◆ **Task to complete**
Copy all of the material exactly. Pictures are not to appear in the copy.

— BEGIN —

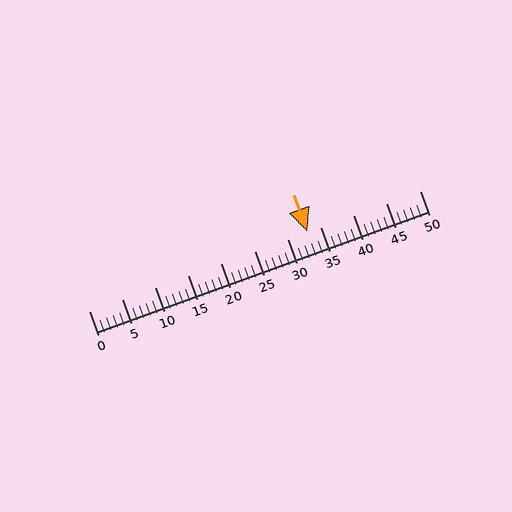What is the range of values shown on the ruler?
The ruler shows values from 0 to 50.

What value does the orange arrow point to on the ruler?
The orange arrow points to approximately 33.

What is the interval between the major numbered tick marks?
The major tick marks are spaced 5 units apart.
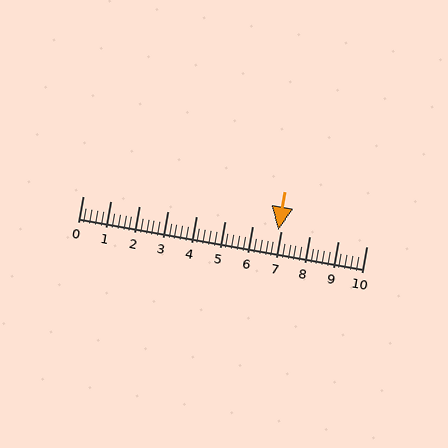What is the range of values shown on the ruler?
The ruler shows values from 0 to 10.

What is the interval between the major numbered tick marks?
The major tick marks are spaced 1 units apart.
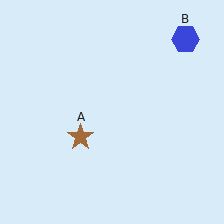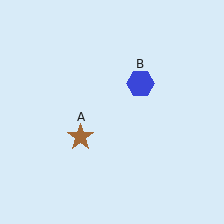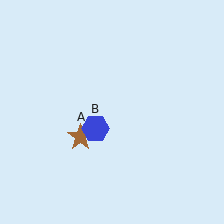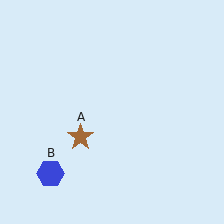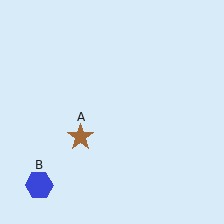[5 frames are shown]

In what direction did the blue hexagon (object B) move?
The blue hexagon (object B) moved down and to the left.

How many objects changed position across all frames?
1 object changed position: blue hexagon (object B).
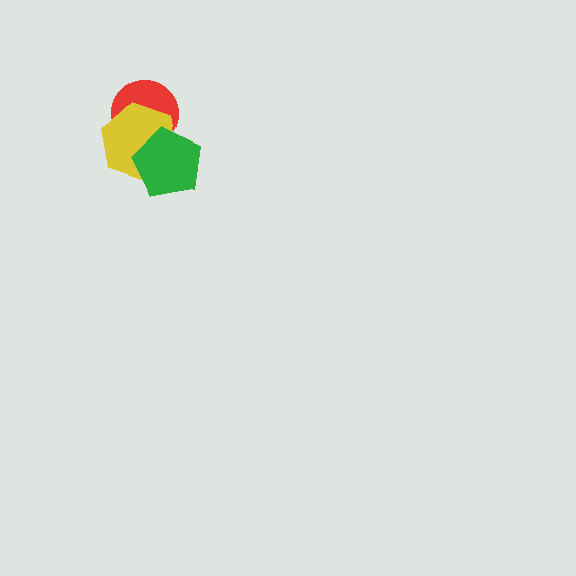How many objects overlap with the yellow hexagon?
2 objects overlap with the yellow hexagon.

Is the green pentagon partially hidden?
No, no other shape covers it.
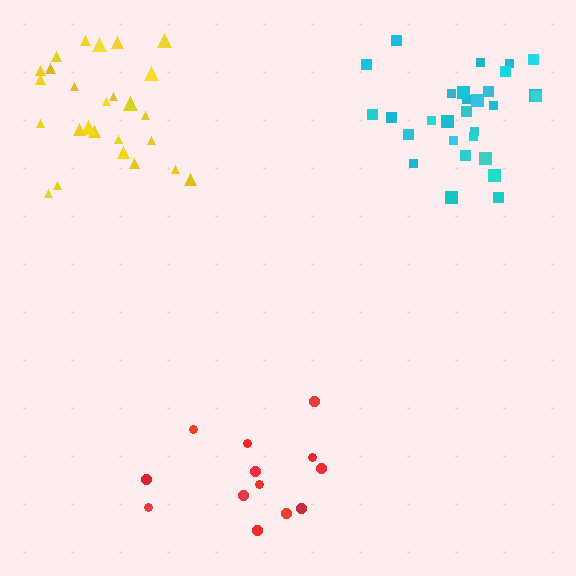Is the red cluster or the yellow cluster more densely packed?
Yellow.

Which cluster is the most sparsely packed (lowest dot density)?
Red.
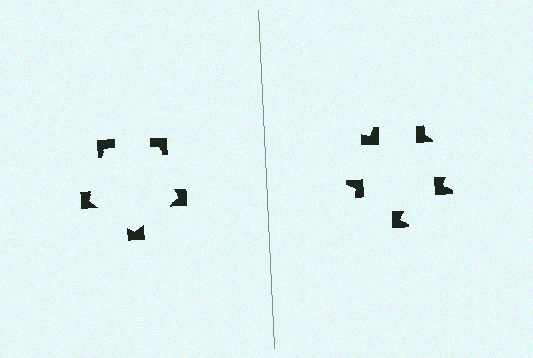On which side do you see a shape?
An illusory pentagon appears on the left side. On the right side the wedge cuts are rotated, so no coherent shape forms.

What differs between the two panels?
The notched squares are positioned identically on both sides; only the wedge orientations differ. On the left they align to a pentagon; on the right they are misaligned.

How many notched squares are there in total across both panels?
10 — 5 on each side.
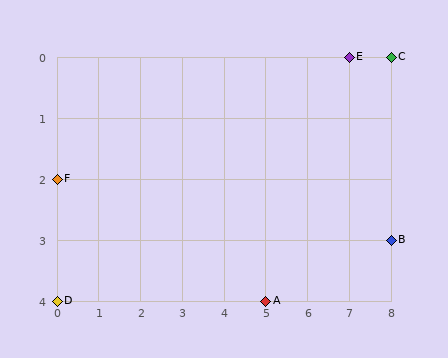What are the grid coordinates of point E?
Point E is at grid coordinates (7, 0).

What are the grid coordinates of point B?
Point B is at grid coordinates (8, 3).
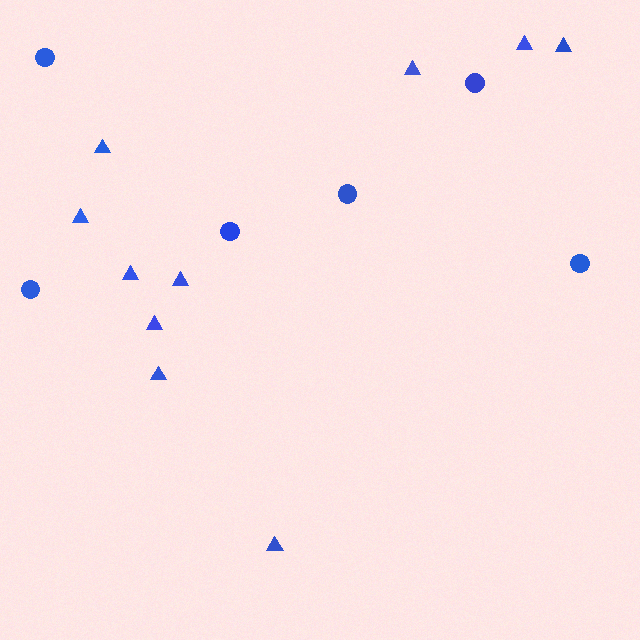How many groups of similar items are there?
There are 2 groups: one group of triangles (10) and one group of circles (6).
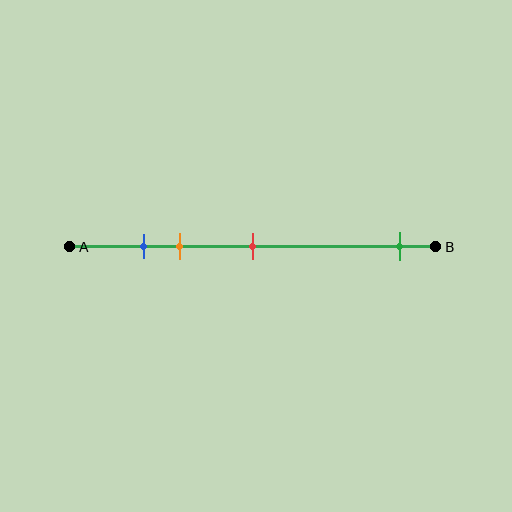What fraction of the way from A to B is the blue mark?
The blue mark is approximately 20% (0.2) of the way from A to B.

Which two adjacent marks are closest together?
The blue and orange marks are the closest adjacent pair.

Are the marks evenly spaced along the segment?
No, the marks are not evenly spaced.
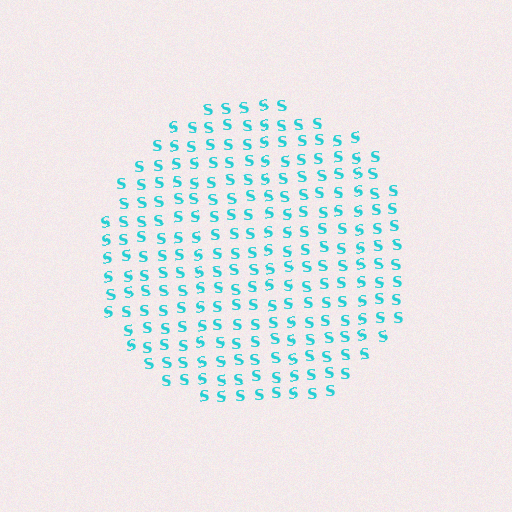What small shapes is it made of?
It is made of small letter S's.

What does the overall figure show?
The overall figure shows a circle.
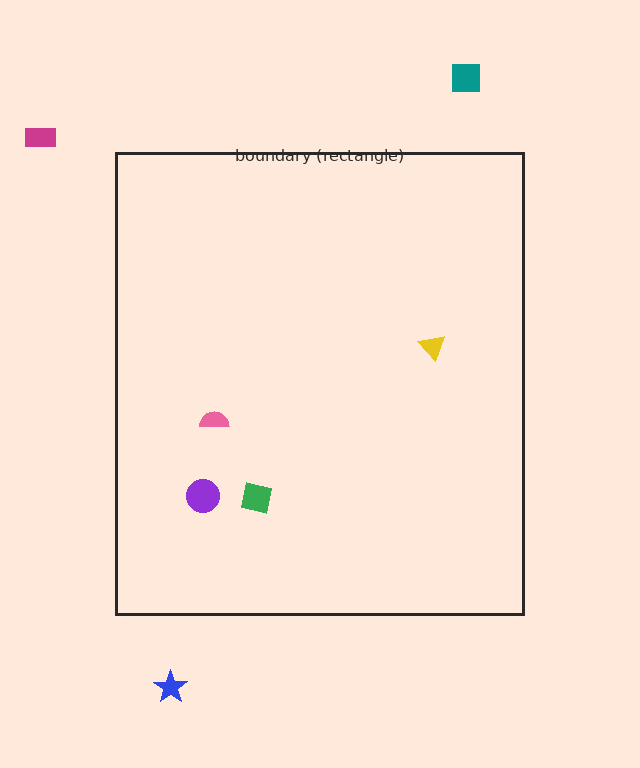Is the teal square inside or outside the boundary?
Outside.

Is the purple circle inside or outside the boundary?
Inside.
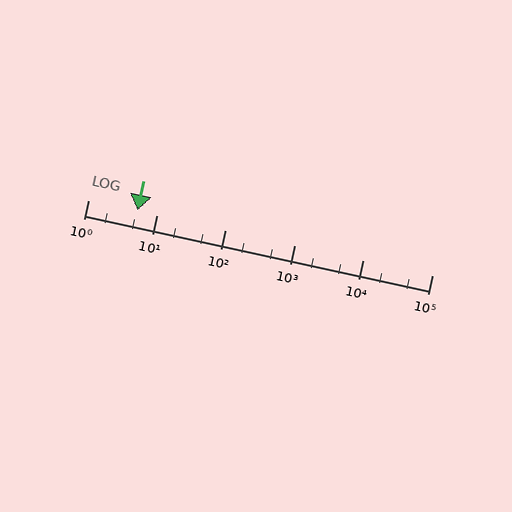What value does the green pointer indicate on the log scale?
The pointer indicates approximately 5.3.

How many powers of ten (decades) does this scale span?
The scale spans 5 decades, from 1 to 100000.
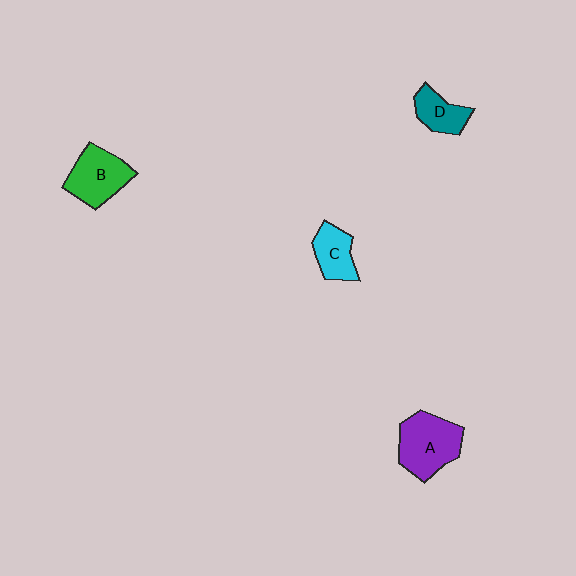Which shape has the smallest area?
Shape D (teal).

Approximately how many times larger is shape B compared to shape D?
Approximately 1.6 times.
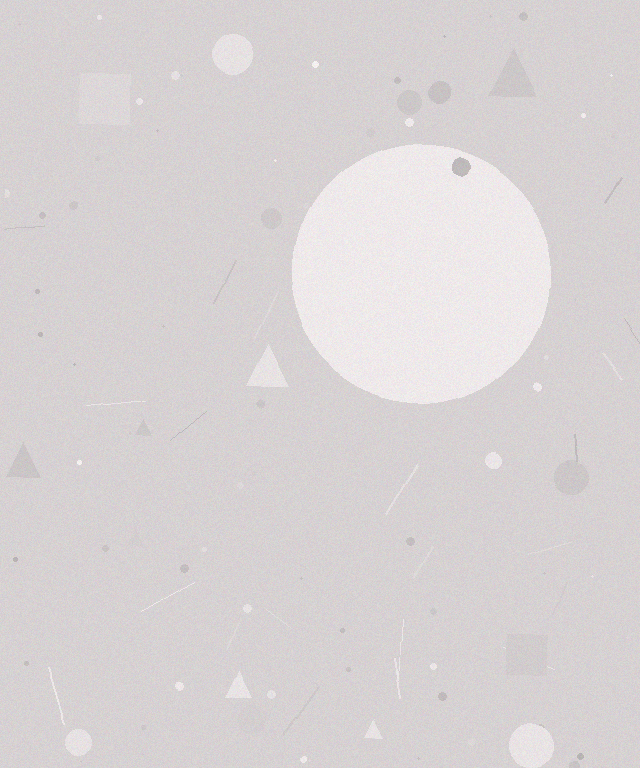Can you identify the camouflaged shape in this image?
The camouflaged shape is a circle.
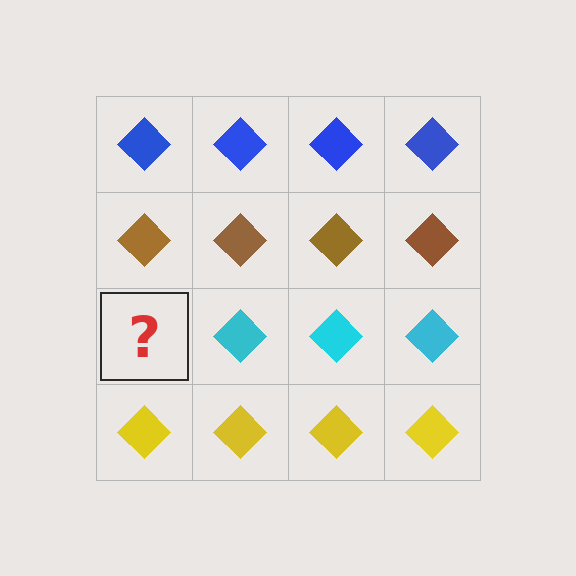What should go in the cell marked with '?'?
The missing cell should contain a cyan diamond.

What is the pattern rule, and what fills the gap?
The rule is that each row has a consistent color. The gap should be filled with a cyan diamond.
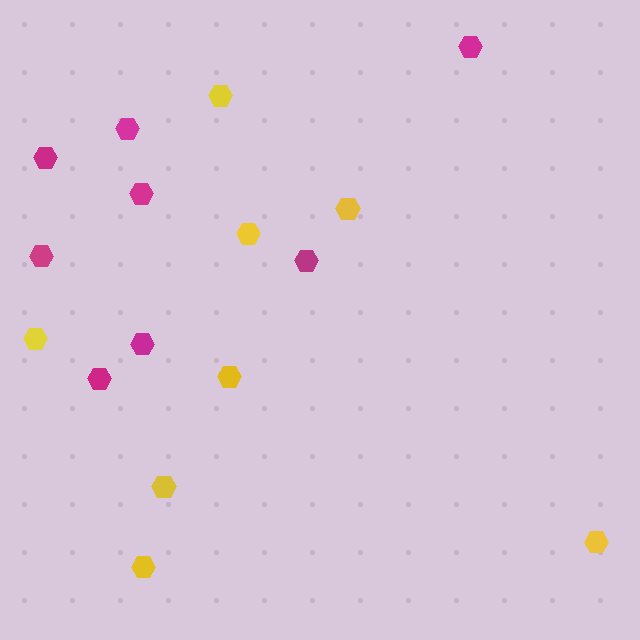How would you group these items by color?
There are 2 groups: one group of yellow hexagons (8) and one group of magenta hexagons (8).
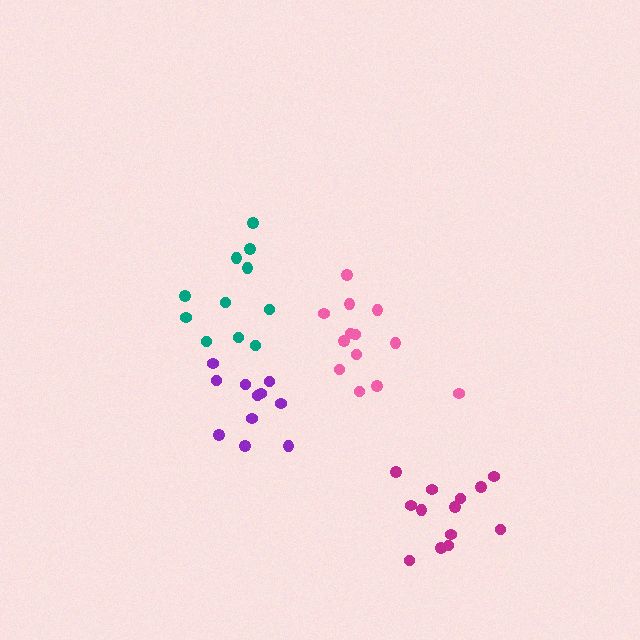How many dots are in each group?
Group 1: 11 dots, Group 2: 11 dots, Group 3: 13 dots, Group 4: 13 dots (48 total).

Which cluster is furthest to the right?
The magenta cluster is rightmost.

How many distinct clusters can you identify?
There are 4 distinct clusters.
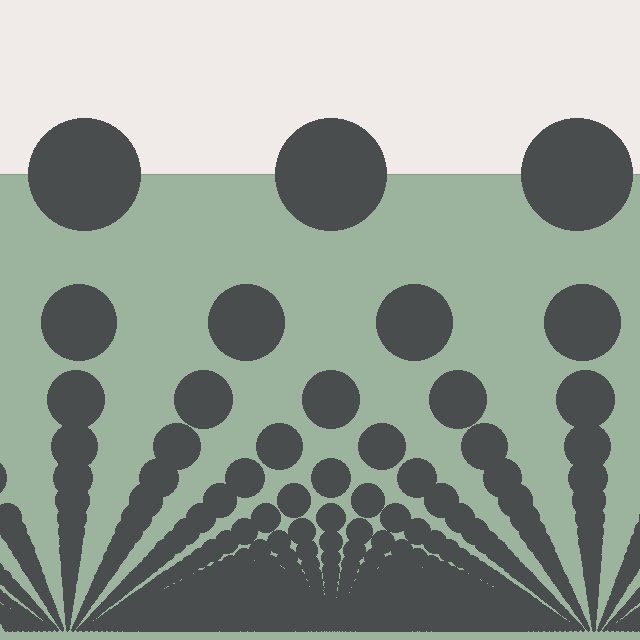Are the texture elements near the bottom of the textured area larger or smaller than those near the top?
Smaller. The gradient is inverted — elements near the bottom are smaller and denser.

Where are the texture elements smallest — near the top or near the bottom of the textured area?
Near the bottom.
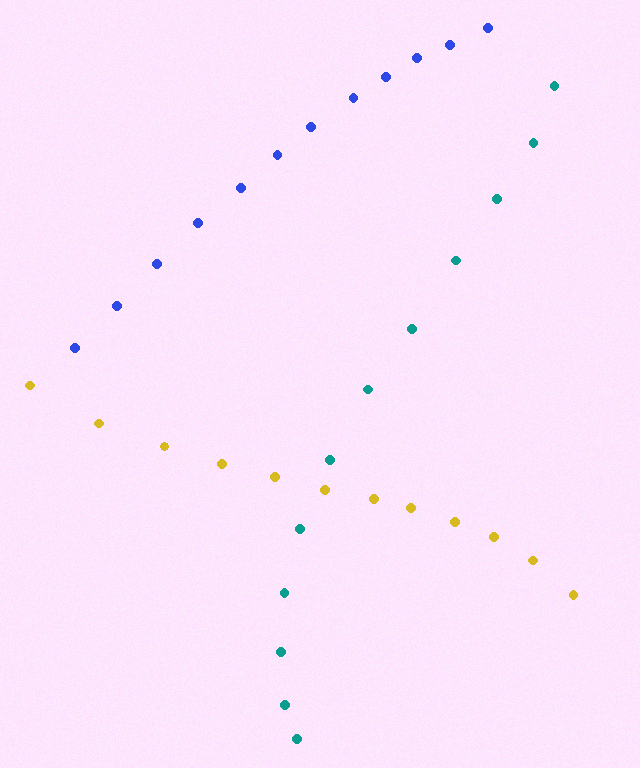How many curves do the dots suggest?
There are 3 distinct paths.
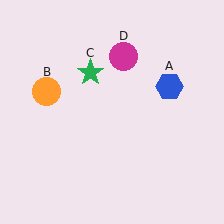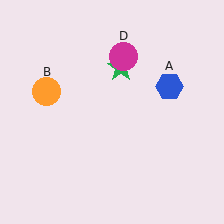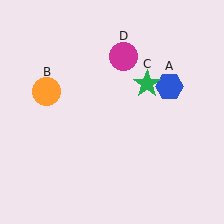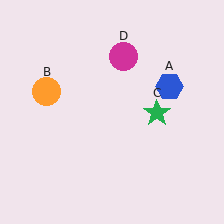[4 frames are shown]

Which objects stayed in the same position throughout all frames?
Blue hexagon (object A) and orange circle (object B) and magenta circle (object D) remained stationary.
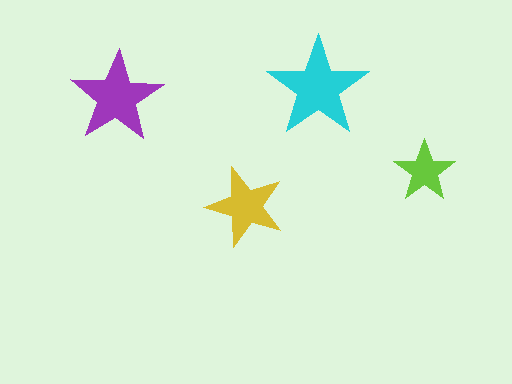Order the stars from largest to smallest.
the cyan one, the purple one, the yellow one, the lime one.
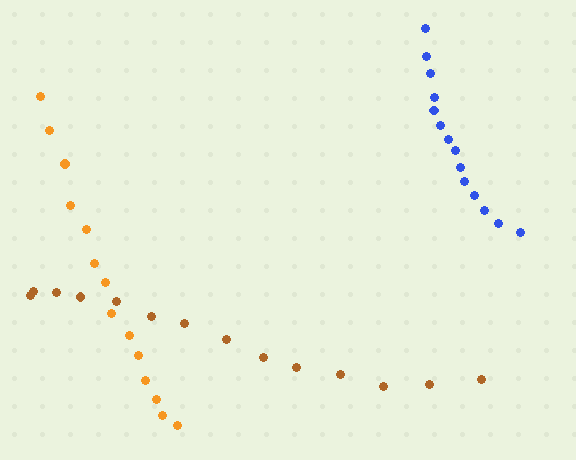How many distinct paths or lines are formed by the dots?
There are 3 distinct paths.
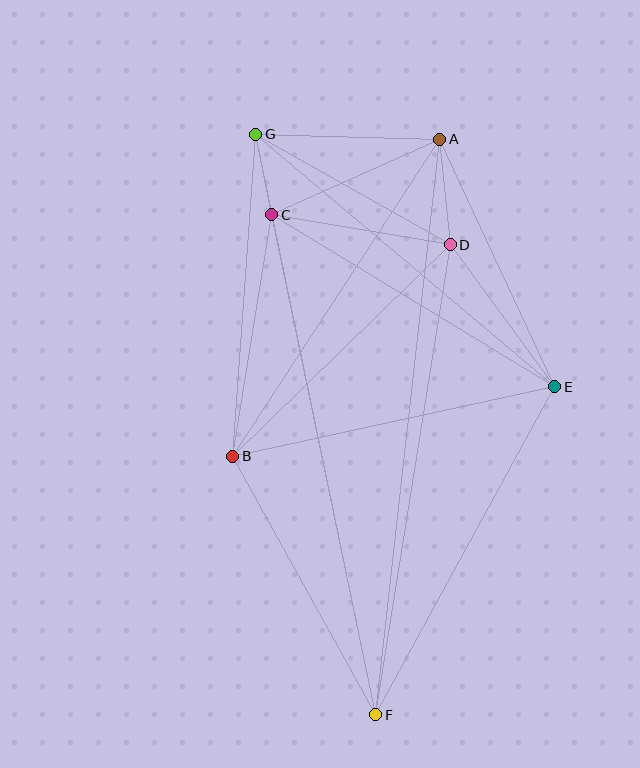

— END —

◆ **Solution to the exercise**
What is the range of values shown on the ruler?
The ruler shows values from 0 to 50.

What value does the orange arrow point to on the ruler?
The orange arrow points to approximately 33.

What is the interval between the major numbered tick marks?
The major tick marks are spaced 5 units apart.
What is the range of values shown on the ruler?
The ruler shows values from 0 to 10.

What is the interval between the major numbered tick marks?
The major tick marks are spaced 1 units apart.
[5 frames are shown]

In what direction did the blue hexagon (object B) move?
The blue hexagon (object B) moved down and to the left.

How many objects changed position across all frames?
1 object changed position: blue hexagon (object B).
How many objects overlap with the yellow hexagon?
2 objects overlap with the yellow hexagon.

Is the green pentagon partially hidden?
No, no other shape covers it.
Is the red cluster or the yellow cluster more densely packed?
Yellow.

Which cluster is the most sparsely packed (lowest dot density)?
Red.
On which side do you see a shape?
An illusory pentagon appears on the left side. On the right side the wedge cuts are rotated, so no coherent shape forms.

What differs between the two panels?
The notched squares are positioned identically on both sides; only the wedge orientations differ. On the left they align to a pentagon; on the right they are misaligned.

How many notched squares are there in total across both panels?
10 — 5 on each side.
What are the grid coordinates of point E?
Point E is at grid coordinates (7, 0).

What are the grid coordinates of point B?
Point B is at grid coordinates (8, 3).
How many groups of similar items are there?
There are 2 groups: one group of triangles (10) and one group of circles (6).
What fraction of the way from A to B is the blue mark?
The blue mark is approximately 20% (0.2) of the way from A to B.

Which two adjacent marks are closest together?
The blue and orange marks are the closest adjacent pair.

Are the marks evenly spaced along the segment?
No, the marks are not evenly spaced.
What small shapes is it made of?
It is made of small letter S's.

What does the overall figure show?
The overall figure shows a circle.
Is the teal square inside or outside the boundary?
Outside.

Is the purple circle inside or outside the boundary?
Inside.
What value does the green pointer indicate on the log scale?
The pointer indicates approximately 5.3.

How many powers of ten (decades) does this scale span?
The scale spans 5 decades, from 1 to 100000.
Which shape has the smallest area?
Shape D (teal).

Approximately how many times larger is shape B compared to shape D?
Approximately 1.6 times.
Can you identify the camouflaged shape in this image?
The camouflaged shape is a circle.
What should go in the cell marked with '?'?
The missing cell should contain a cyan diamond.

What is the pattern rule, and what fills the gap?
The rule is that each row has a consistent color. The gap should be filled with a cyan diamond.
How would you group these items by color?
There are 2 groups: one group of yellow hexagons (8) and one group of magenta hexagons (8).
How many dots are in each group?
Group 1: 11 dots, Group 2: 11 dots, Group 3: 13 dots, Group 4: 13 dots (48 total).

Which cluster is furthest to the right?
The magenta cluster is rightmost.

How many distinct clusters can you identify?
There are 4 distinct clusters.
Are the texture elements near the bottom of the textured area larger or smaller than those near the top?
Smaller. The gradient is inverted — elements near the bottom are smaller and denser.

Where are the texture elements smallest — near the top or near the bottom of the textured area?
Near the bottom.
How many curves do the dots suggest?
There are 3 distinct paths.
[4 frames are shown]

Which objects stayed in the same position throughout all frames?
Blue hexagon (object A) and orange circle (object B) and magenta circle (object D) remained stationary.
Order the stars from largest to smallest.
the cyan one, the purple one, the yellow one, the lime one.
How many distinct paths or lines are formed by the dots?
There are 3 distinct paths.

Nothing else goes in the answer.